What this task involves: With the pictures left out, return exactly the lines from the one containing "How do the sizes" through the end of the listing below.
● ● ● ●
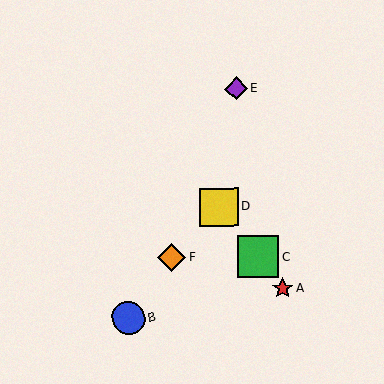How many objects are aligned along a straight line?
3 objects (A, C, D) are aligned along a straight line.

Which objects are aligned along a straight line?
Objects A, C, D are aligned along a straight line.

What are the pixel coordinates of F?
Object F is at (171, 258).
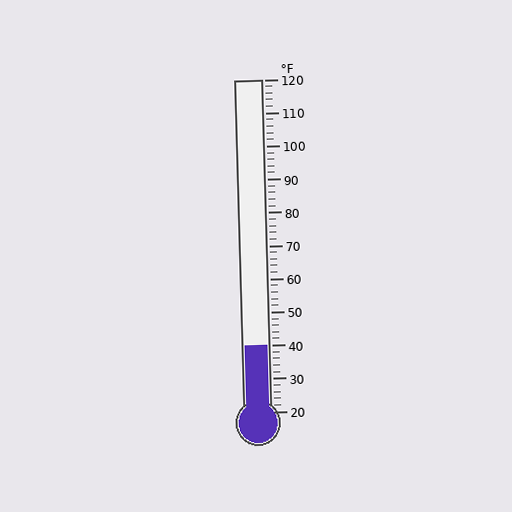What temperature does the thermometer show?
The thermometer shows approximately 40°F.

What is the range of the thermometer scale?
The thermometer scale ranges from 20°F to 120°F.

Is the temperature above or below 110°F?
The temperature is below 110°F.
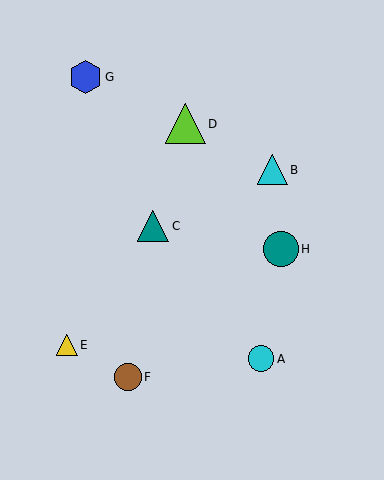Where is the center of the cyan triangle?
The center of the cyan triangle is at (272, 170).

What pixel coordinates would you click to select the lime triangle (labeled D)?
Click at (185, 124) to select the lime triangle D.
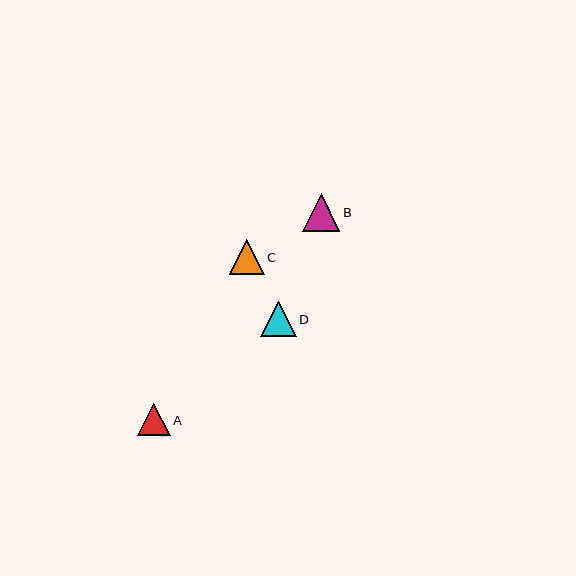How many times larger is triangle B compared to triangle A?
Triangle B is approximately 1.1 times the size of triangle A.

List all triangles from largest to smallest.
From largest to smallest: B, D, C, A.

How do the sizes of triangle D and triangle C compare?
Triangle D and triangle C are approximately the same size.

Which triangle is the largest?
Triangle B is the largest with a size of approximately 37 pixels.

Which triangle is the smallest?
Triangle A is the smallest with a size of approximately 33 pixels.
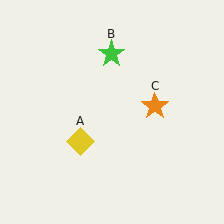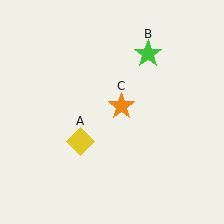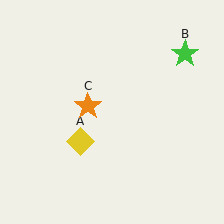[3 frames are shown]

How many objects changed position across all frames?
2 objects changed position: green star (object B), orange star (object C).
● ● ● ●
Result of this exercise:
How do the sizes of triangle D and triangle C compare?
Triangle D and triangle C are approximately the same size.

Which triangle is the largest?
Triangle B is the largest with a size of approximately 37 pixels.

Which triangle is the smallest?
Triangle A is the smallest with a size of approximately 33 pixels.
[3 frames are shown]

How many objects changed position across all frames?
2 objects changed position: green star (object B), orange star (object C).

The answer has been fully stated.